## [Stored rows]
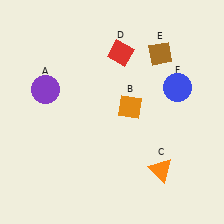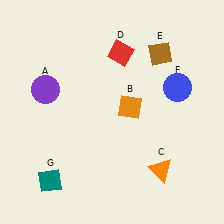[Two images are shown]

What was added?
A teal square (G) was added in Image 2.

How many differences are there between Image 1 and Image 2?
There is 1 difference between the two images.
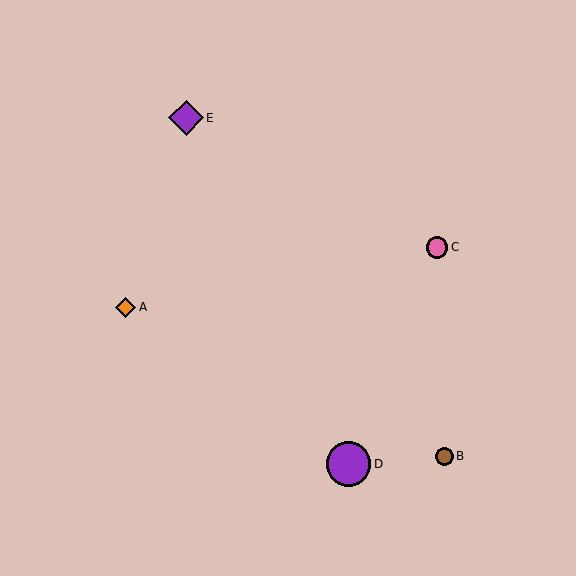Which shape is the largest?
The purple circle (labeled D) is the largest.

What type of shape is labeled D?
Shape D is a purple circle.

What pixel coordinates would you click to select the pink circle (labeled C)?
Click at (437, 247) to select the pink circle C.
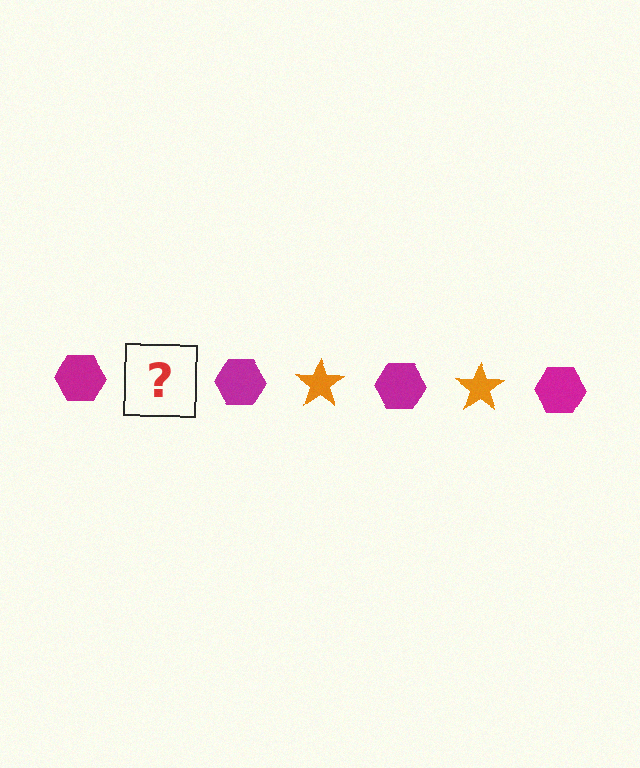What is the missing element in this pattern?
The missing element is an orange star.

* * *

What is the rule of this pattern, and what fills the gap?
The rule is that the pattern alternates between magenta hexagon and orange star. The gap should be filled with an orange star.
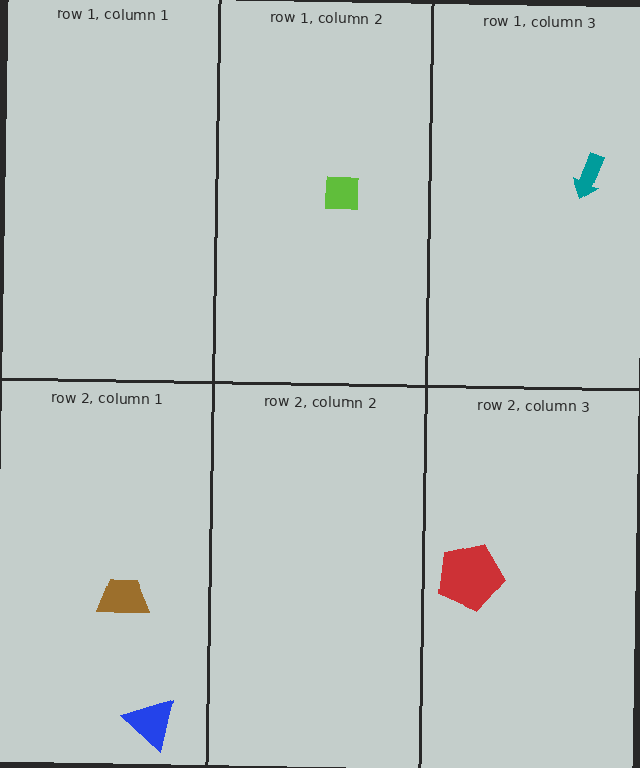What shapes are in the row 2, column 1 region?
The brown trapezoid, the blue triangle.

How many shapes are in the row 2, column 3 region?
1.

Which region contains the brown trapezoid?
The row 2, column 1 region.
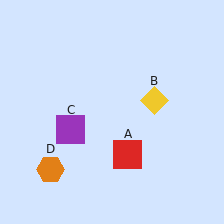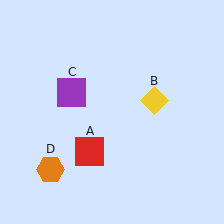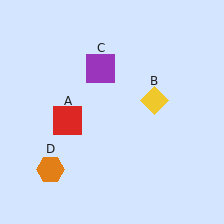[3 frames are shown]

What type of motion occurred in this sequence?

## [Written task]
Of the lines above, quote exactly those from the one with "What shapes are" through the one with "What type of motion", ends included; pictures stay out.

## [Task answer]
What shapes are in the row 2, column 1 region?
The brown trapezoid, the blue triangle.

How many shapes are in the row 2, column 3 region?
1.

Which region contains the brown trapezoid?
The row 2, column 1 region.
[3 frames are shown]

What type of motion occurred in this sequence?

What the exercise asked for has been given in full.